### Extracted entries
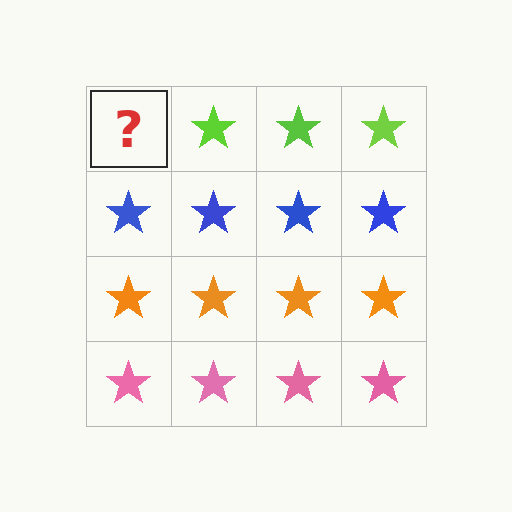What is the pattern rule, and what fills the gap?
The rule is that each row has a consistent color. The gap should be filled with a lime star.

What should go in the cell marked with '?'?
The missing cell should contain a lime star.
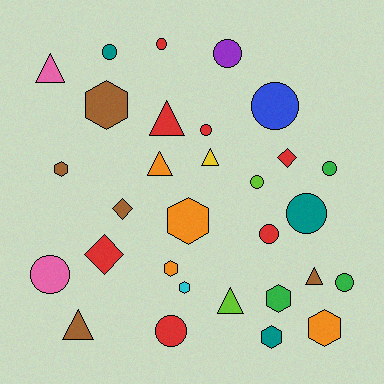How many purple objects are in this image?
There is 1 purple object.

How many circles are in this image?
There are 12 circles.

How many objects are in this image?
There are 30 objects.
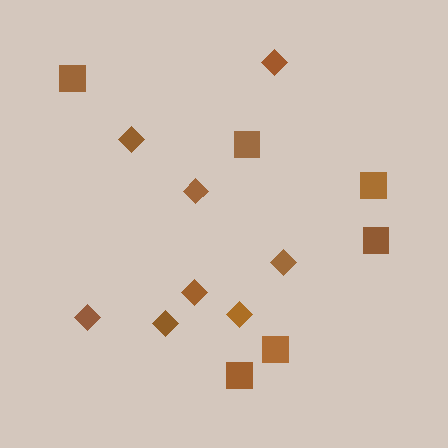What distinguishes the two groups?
There are 2 groups: one group of squares (6) and one group of diamonds (8).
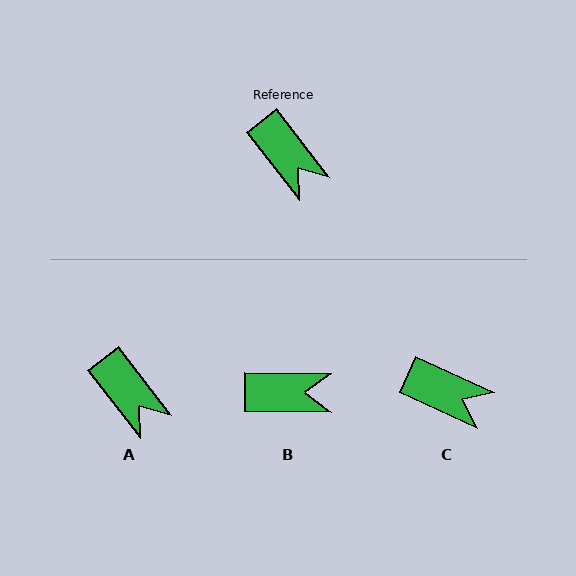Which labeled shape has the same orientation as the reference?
A.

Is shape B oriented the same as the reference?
No, it is off by about 52 degrees.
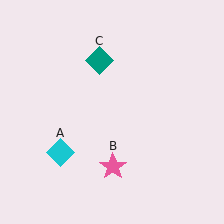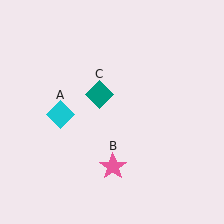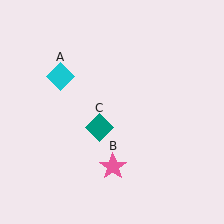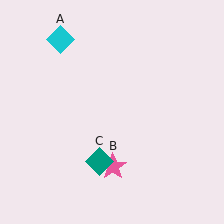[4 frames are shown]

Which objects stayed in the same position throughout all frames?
Pink star (object B) remained stationary.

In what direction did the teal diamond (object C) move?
The teal diamond (object C) moved down.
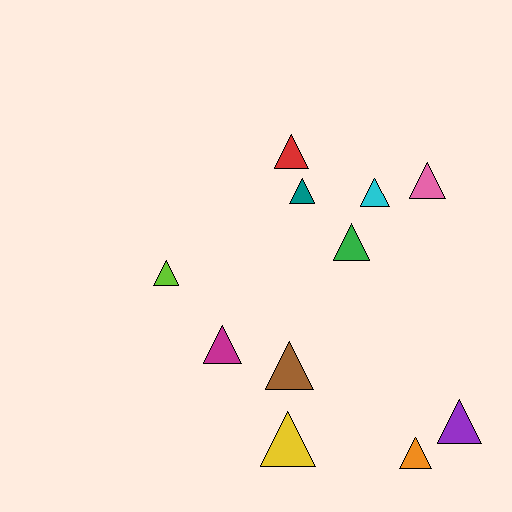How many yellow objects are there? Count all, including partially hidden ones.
There is 1 yellow object.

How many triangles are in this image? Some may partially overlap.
There are 11 triangles.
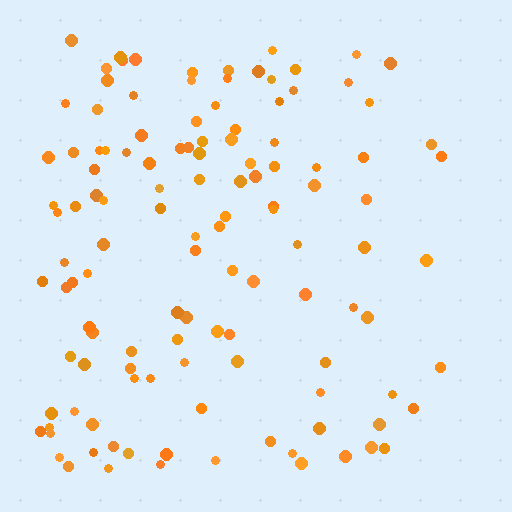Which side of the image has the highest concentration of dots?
The left.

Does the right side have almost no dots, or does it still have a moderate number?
Still a moderate number, just noticeably fewer than the left.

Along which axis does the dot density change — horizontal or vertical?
Horizontal.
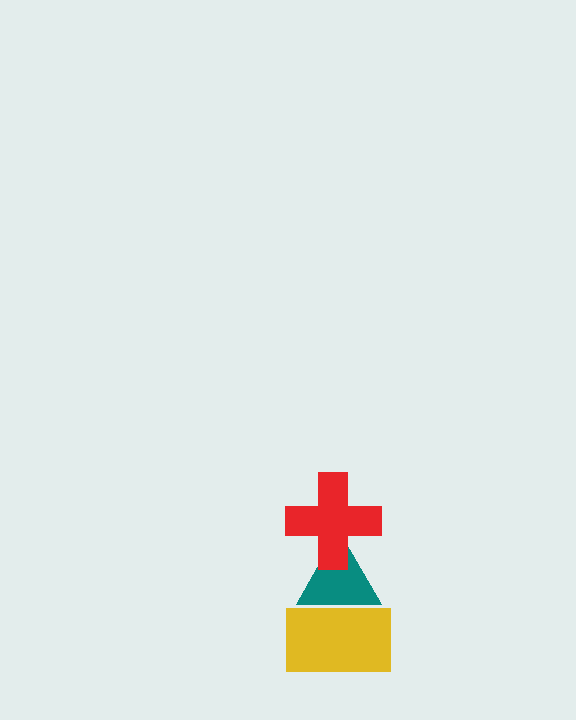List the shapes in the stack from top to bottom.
From top to bottom: the red cross, the teal triangle, the yellow rectangle.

### Short problem
Repeat the entries exactly. Pictures are excluded from the copy.

### Exercise response
What is the pattern rule, and what fills the gap?
The rule is that each row has a consistent color. The gap should be filled with a lime star.

What should go in the cell marked with '?'?
The missing cell should contain a lime star.
How many purple objects are in this image?
There is 1 purple object.

How many circles are in this image?
There are 12 circles.

How many objects are in this image?
There are 30 objects.
What distinguishes the two groups?
There are 2 groups: one group of squares (6) and one group of diamonds (8).
Which labeled shape has the same orientation as the reference?
A.

Is shape B oriented the same as the reference?
No, it is off by about 52 degrees.
[4 frames are shown]

Which objects stayed in the same position throughout all frames?
Pink star (object B) remained stationary.

In what direction did the teal diamond (object C) move?
The teal diamond (object C) moved down.
How many yellow objects are there? Count all, including partially hidden ones.
There is 1 yellow object.

How many triangles are in this image? Some may partially overlap.
There are 11 triangles.
Which side of the image has the highest concentration of dots?
The left.

Does the right side have almost no dots, or does it still have a moderate number?
Still a moderate number, just noticeably fewer than the left.

Along which axis does the dot density change — horizontal or vertical?
Horizontal.
List the shapes in the stack from top to bottom.
From top to bottom: the red cross, the teal triangle, the yellow rectangle.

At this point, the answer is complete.